**Data shown**.
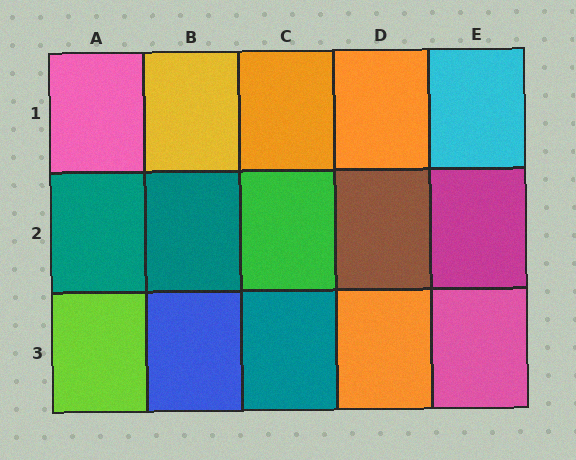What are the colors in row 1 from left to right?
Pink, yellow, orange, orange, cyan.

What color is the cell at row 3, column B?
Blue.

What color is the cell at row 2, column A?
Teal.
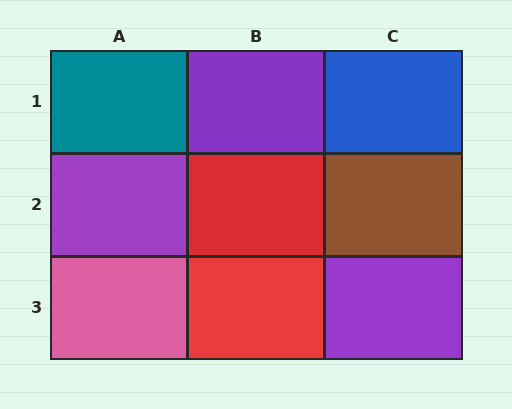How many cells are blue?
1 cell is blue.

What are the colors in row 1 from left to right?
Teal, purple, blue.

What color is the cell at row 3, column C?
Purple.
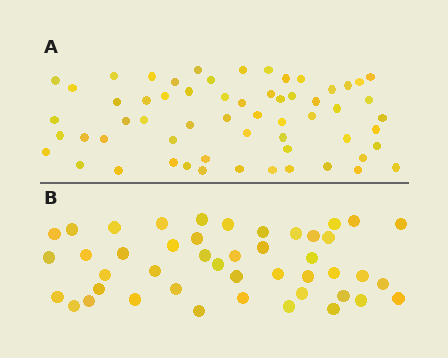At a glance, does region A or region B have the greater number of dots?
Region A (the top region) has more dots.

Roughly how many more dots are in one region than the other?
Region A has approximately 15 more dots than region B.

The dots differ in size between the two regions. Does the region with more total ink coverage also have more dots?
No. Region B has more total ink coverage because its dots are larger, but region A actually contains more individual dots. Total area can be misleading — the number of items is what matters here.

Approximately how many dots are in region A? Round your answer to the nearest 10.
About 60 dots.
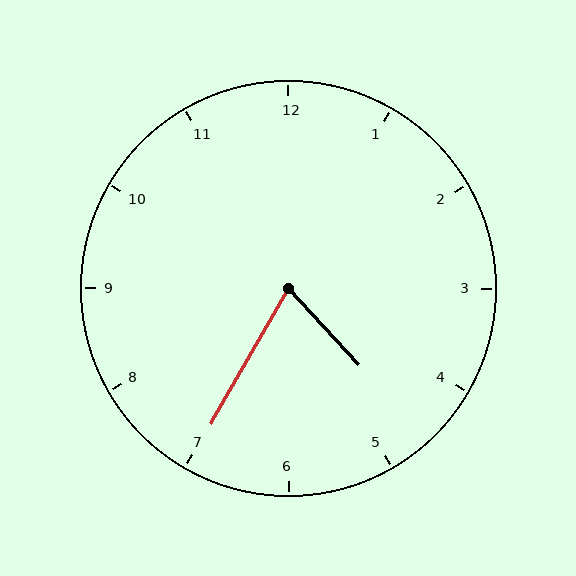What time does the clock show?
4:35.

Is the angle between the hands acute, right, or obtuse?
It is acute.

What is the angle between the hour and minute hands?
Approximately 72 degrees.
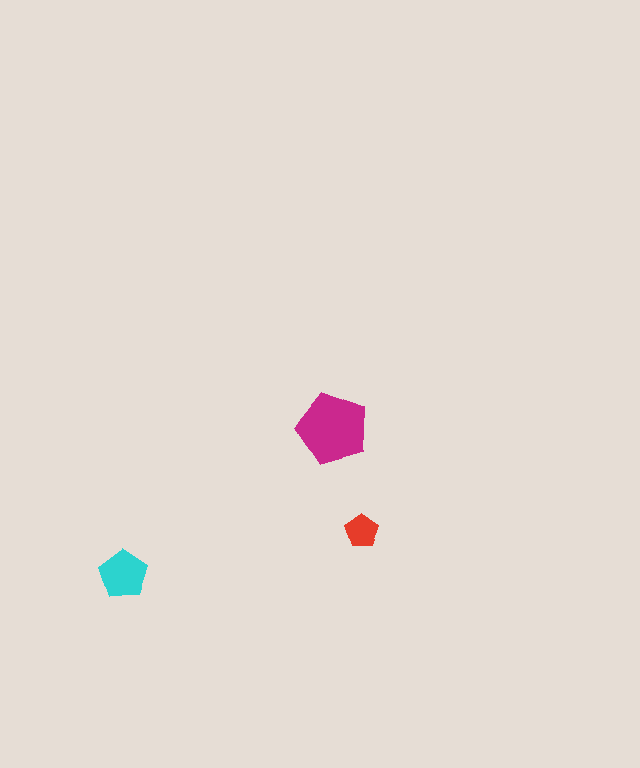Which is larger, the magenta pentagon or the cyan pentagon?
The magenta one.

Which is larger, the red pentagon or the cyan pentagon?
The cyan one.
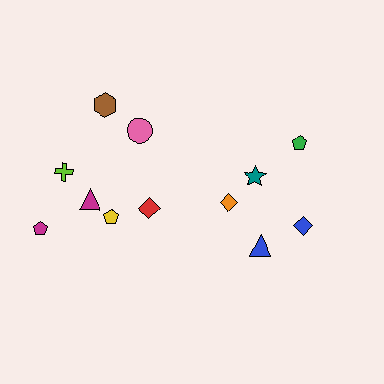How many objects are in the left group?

**Task requirements**.
The answer is a faithful copy of the records above, with the pictures removed.

**Reply**.
What are the colors in row 1 from left to right?
Pink, yellow, orange, orange, cyan.

What color is the cell at row 3, column B?
Blue.

What color is the cell at row 2, column A?
Teal.
How many cells are blue?
1 cell is blue.

What are the colors in row 1 from left to right?
Teal, purple, blue.

What color is the cell at row 3, column C?
Purple.
At a glance, does region A or region B have the greater number of dots?
Region A (the top region) has more dots.

Roughly how many more dots are in one region than the other?
Region A has approximately 15 more dots than region B.

The dots differ in size between the two regions. Does the region with more total ink coverage also have more dots?
No. Region B has more total ink coverage because its dots are larger, but region A actually contains more individual dots. Total area can be misleading — the number of items is what matters here.

Approximately how many dots are in region A? Round your answer to the nearest 10.
About 60 dots.
What time does the clock show?
4:35.

Is the angle between the hands acute, right, or obtuse?
It is acute.

What is the angle between the hour and minute hands?
Approximately 72 degrees.
Which is larger, the magenta pentagon or the cyan pentagon?
The magenta one.

Which is larger, the red pentagon or the cyan pentagon?
The cyan one.
How many objects are in the left group?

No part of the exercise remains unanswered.